# ITEMS
------

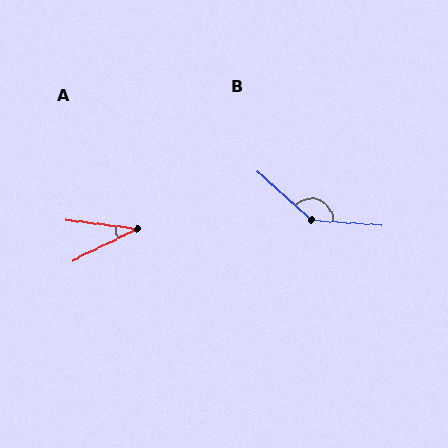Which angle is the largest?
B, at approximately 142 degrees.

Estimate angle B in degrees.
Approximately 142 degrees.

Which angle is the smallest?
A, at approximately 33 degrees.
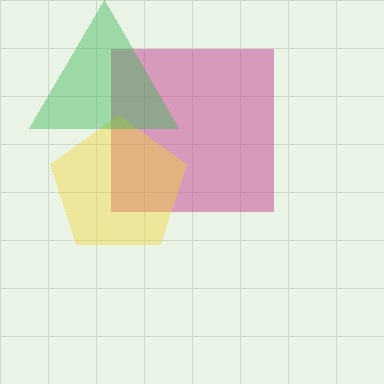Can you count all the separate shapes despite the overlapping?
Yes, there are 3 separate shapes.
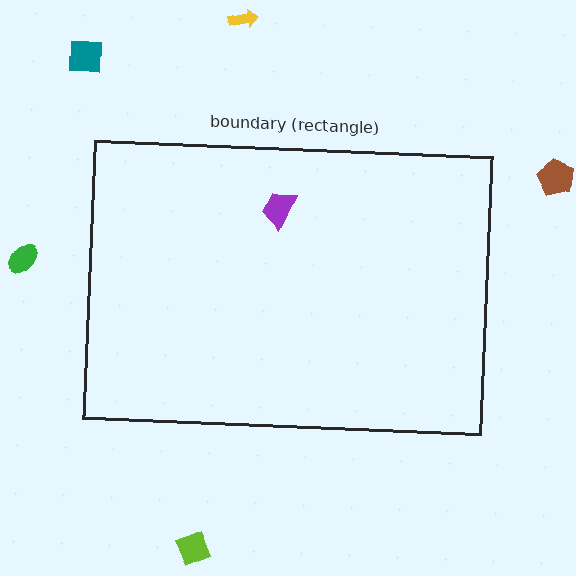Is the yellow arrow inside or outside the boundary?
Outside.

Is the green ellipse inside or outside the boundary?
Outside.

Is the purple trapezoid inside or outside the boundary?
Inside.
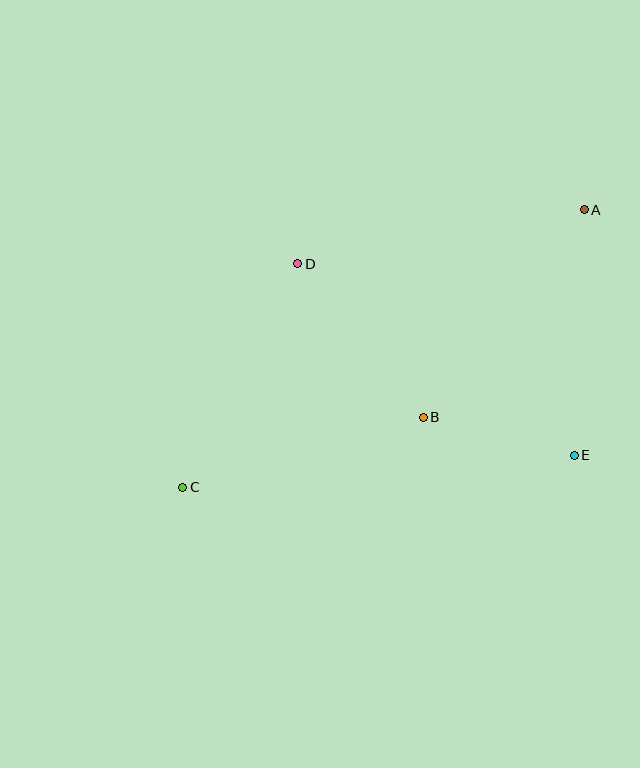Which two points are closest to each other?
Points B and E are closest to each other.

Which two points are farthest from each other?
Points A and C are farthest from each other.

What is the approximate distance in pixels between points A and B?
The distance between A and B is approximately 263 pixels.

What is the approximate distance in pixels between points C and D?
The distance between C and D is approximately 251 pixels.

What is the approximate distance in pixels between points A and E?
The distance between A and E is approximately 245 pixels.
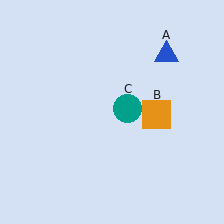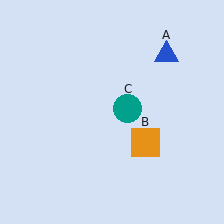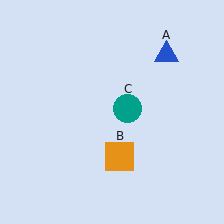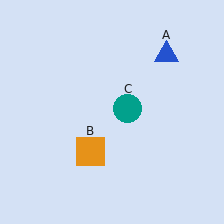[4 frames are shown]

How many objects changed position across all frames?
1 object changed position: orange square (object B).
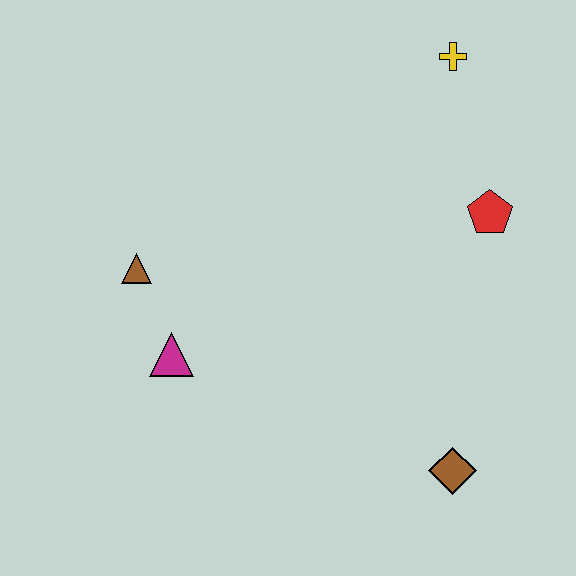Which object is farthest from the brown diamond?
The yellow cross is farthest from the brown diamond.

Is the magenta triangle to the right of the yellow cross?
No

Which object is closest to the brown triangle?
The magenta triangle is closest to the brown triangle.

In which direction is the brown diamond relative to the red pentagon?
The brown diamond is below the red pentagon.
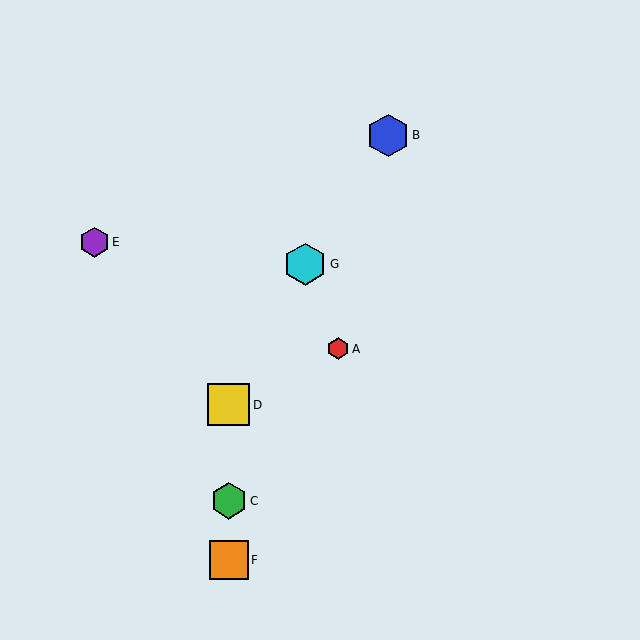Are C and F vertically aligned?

------

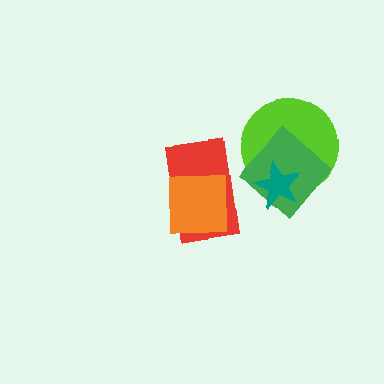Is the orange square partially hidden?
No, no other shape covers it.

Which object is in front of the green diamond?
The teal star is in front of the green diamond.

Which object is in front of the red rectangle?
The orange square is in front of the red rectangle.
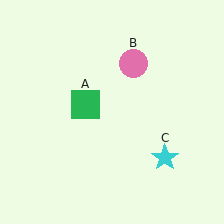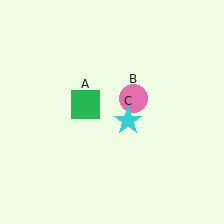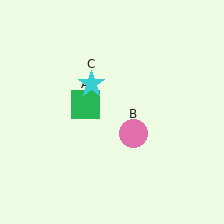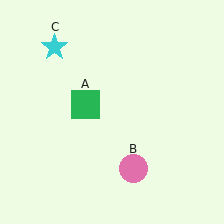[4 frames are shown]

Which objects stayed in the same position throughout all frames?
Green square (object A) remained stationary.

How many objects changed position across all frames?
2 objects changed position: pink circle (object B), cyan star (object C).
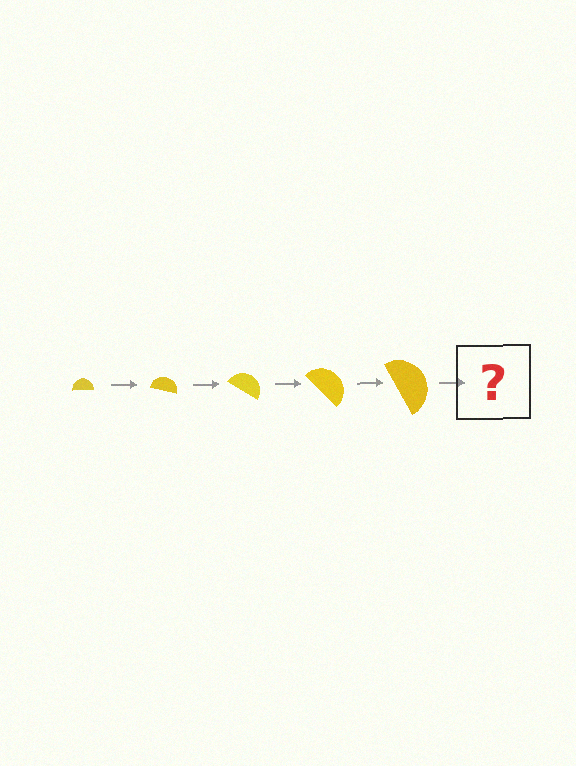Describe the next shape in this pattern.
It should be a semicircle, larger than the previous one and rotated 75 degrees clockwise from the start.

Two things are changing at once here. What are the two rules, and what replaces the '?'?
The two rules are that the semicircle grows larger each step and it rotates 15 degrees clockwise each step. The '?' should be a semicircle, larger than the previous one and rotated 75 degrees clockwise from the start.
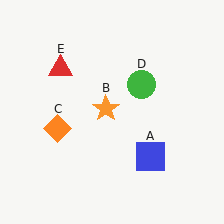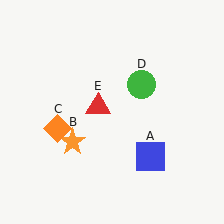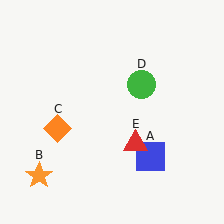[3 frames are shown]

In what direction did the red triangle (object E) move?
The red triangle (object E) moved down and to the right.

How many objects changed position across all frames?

------

Start at the line containing "Which object is in front of the green" and stop at the line containing "[3 frames are shown]"; transcribe those lines exactly, skipping pictures.

Which object is in front of the green diamond?
The teal star is in front of the green diamond.

Which object is in front of the red rectangle?
The orange square is in front of the red rectangle.
[4 frames are shown]

Which objects stayed in the same position throughout all frames?
Green square (object A) remained stationary.

How many objects changed position across all frames?
2 objects changed position: pink circle (object B), cyan star (object C).
Describe the next shape in this pattern.
It should be a semicircle, larger than the previous one and rotated 75 degrees clockwise from the start.

Two things are changing at once here. What are the two rules, and what replaces the '?'?
The two rules are that the semicircle grows larger each step and it rotates 15 degrees clockwise each step. The '?' should be a semicircle, larger than the previous one and rotated 75 degrees clockwise from the start.
[3 frames are shown]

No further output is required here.